• [Problem to work on] Quote the records below in full, exactly as given, with the images taken out.
---- Exercise inputs
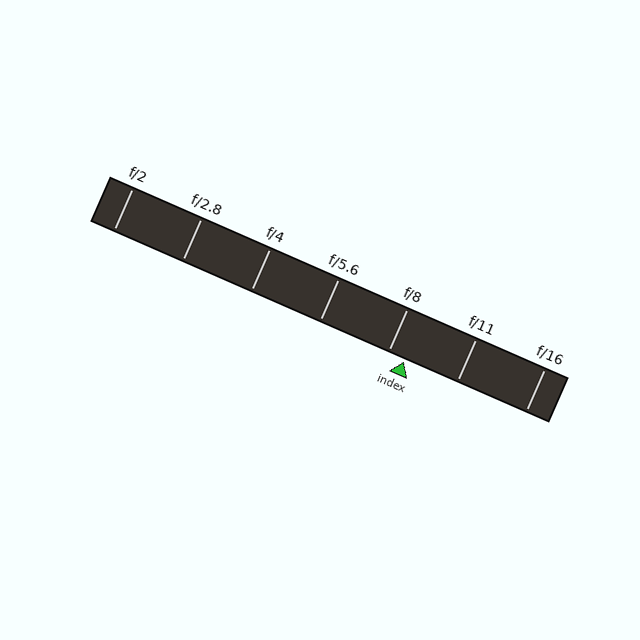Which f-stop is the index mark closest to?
The index mark is closest to f/8.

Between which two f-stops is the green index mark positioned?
The index mark is between f/8 and f/11.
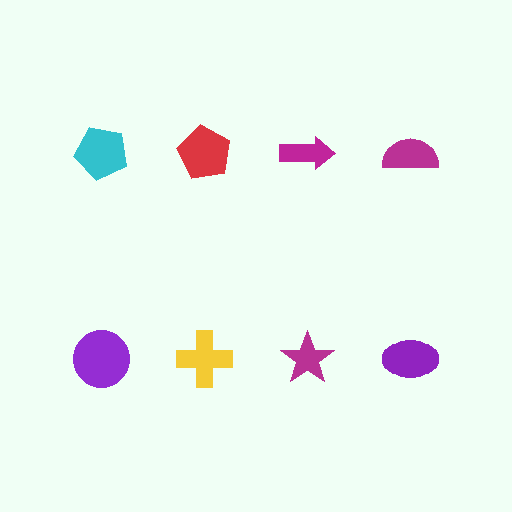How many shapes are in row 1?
4 shapes.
--------
• [Task response]
Which f-stop is the index mark closest to?
The index mark is closest to f/8.

Between which two f-stops is the green index mark positioned?
The index mark is between f/8 and f/11.
How many shapes are in row 1?
4 shapes.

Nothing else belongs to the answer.